Set exercise:
Write the material out again in full, word for word. Do not include the pictures.

Given information:
______________________________
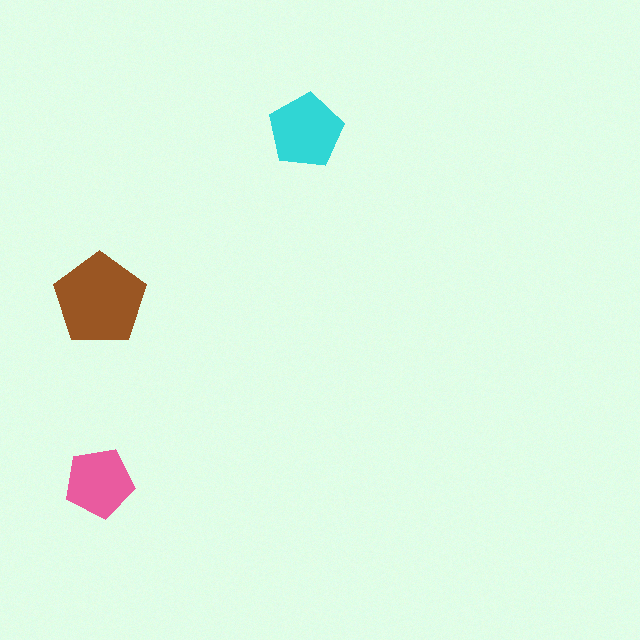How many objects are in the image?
There are 3 objects in the image.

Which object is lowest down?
The pink pentagon is bottommost.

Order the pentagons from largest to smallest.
the brown one, the cyan one, the pink one.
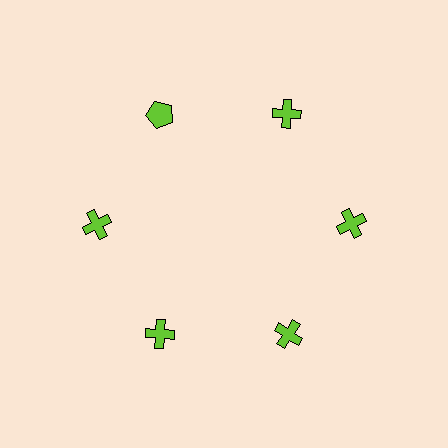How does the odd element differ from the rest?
It has a different shape: pentagon instead of cross.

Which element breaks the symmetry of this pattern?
The lime pentagon at roughly the 11 o'clock position breaks the symmetry. All other shapes are lime crosses.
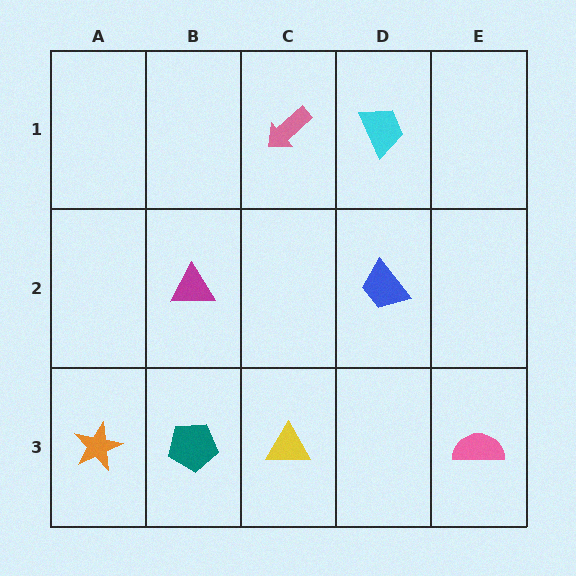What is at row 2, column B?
A magenta triangle.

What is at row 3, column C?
A yellow triangle.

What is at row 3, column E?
A pink semicircle.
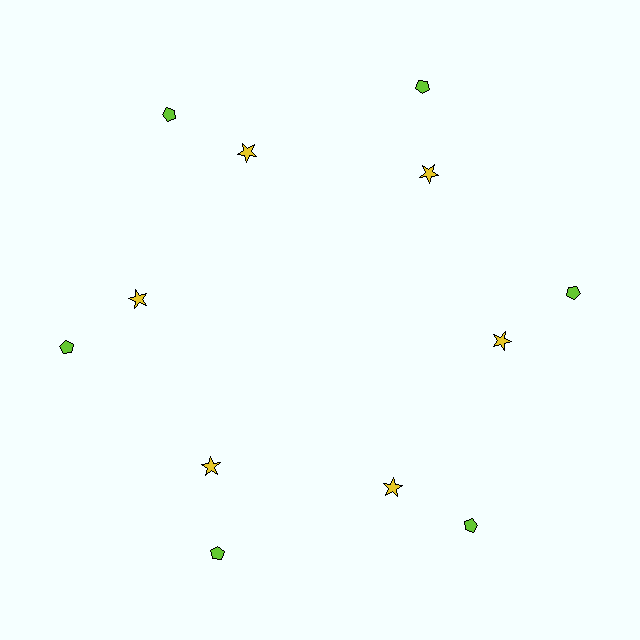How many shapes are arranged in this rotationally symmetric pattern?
There are 12 shapes, arranged in 6 groups of 2.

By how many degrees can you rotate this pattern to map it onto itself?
The pattern maps onto itself every 60 degrees of rotation.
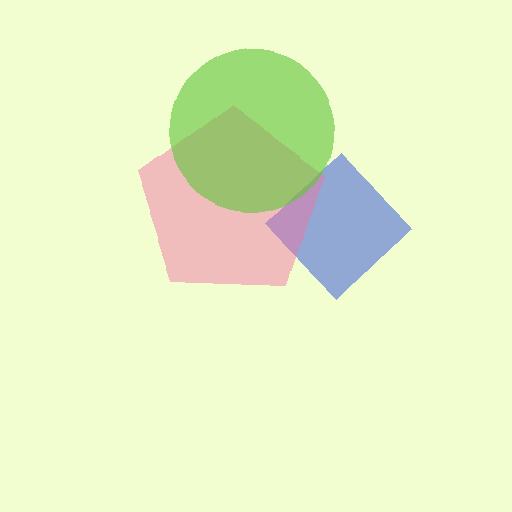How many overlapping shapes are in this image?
There are 3 overlapping shapes in the image.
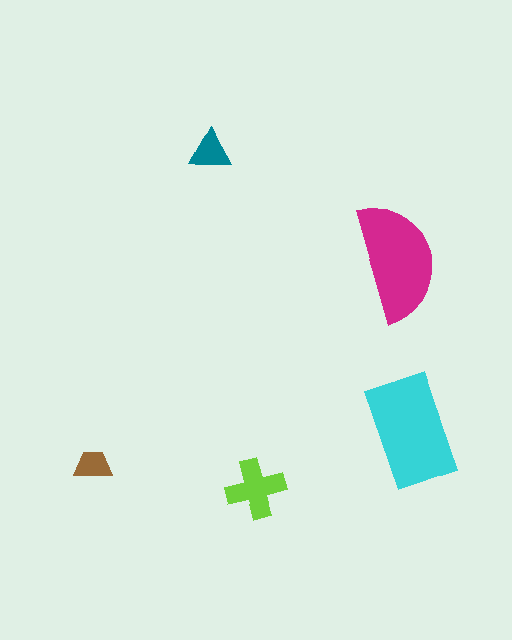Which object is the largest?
The cyan rectangle.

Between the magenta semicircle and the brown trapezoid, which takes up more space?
The magenta semicircle.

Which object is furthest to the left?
The brown trapezoid is leftmost.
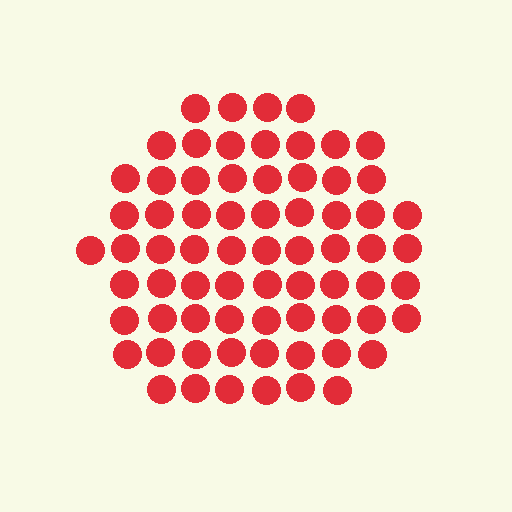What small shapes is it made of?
It is made of small circles.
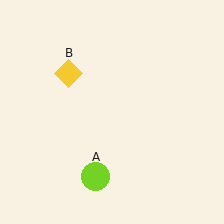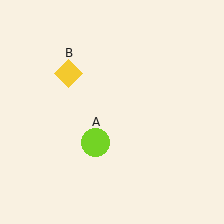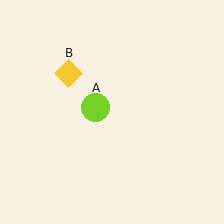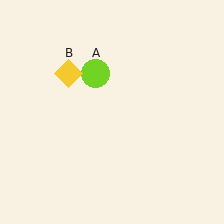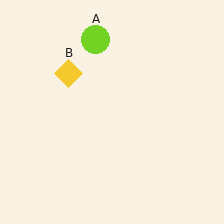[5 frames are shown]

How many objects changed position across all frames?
1 object changed position: lime circle (object A).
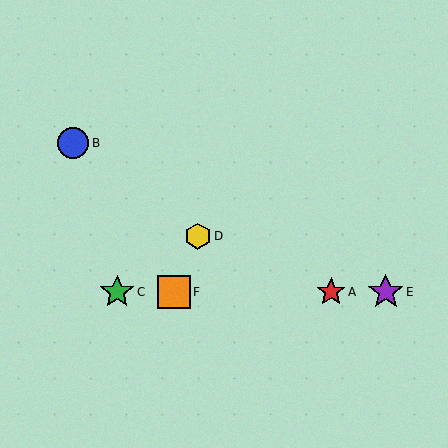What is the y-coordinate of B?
Object B is at y≈143.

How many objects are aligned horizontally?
4 objects (A, C, E, F) are aligned horizontally.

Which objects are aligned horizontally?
Objects A, C, E, F are aligned horizontally.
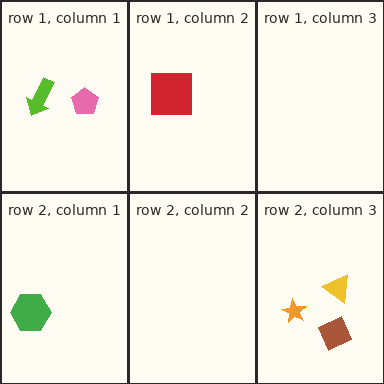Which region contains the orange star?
The row 2, column 3 region.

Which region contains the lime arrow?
The row 1, column 1 region.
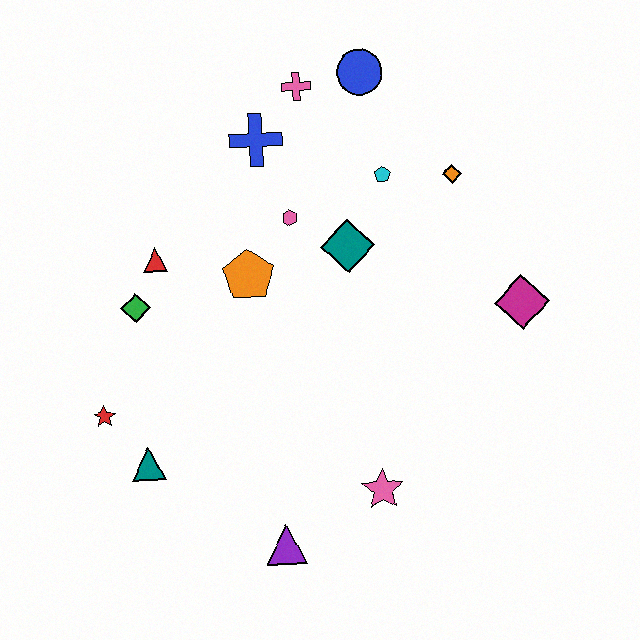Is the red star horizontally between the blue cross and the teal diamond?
______________________________
The output:
How many objects are in the image?
There are 3 objects in the image.

Which object is lowest down?
The pink pentagon is bottommost.

Order the pentagons from largest to smallest.
the brown one, the cyan one, the pink one.
How does the odd element differ from the rest?
It has a different shape: pentagon instead of cross.

Which element breaks the symmetry of this pattern?
The lime pentagon at roughly the 11 o'clock position breaks the symmetry. All other shapes are lime crosses.
What is at row 2, column B?
A magenta triangle.

What is at row 3, column C?
A yellow triangle.

What is at row 3, column E?
A pink semicircle.
How many shapes are arranged in this rotationally symmetric pattern?
There are 12 shapes, arranged in 6 groups of 2.

By how many degrees can you rotate this pattern to map it onto itself?
The pattern maps onto itself every 60 degrees of rotation.
How many overlapping shapes are in this image?
There are 3 overlapping shapes in the image.
Which object is the largest?
The cyan rectangle.

Between the magenta semicircle and the brown trapezoid, which takes up more space?
The magenta semicircle.

Which object is furthest to the left?
The brown trapezoid is leftmost.
What small shapes is it made of?
It is made of small circles.
[5 frames are shown]

How many objects changed position across all frames?
1 object changed position: lime circle (object A).
What is the y-coordinate of B?
Object B is at y≈143.

How many objects are aligned horizontally?
4 objects (A, C, E, F) are aligned horizontally.

Which objects are aligned horizontally?
Objects A, C, E, F are aligned horizontally.
Which region contains the orange star?
The row 2, column 3 region.

Which region contains the lime arrow?
The row 1, column 1 region.
Is the red star horizontally between the blue cross and the teal diamond?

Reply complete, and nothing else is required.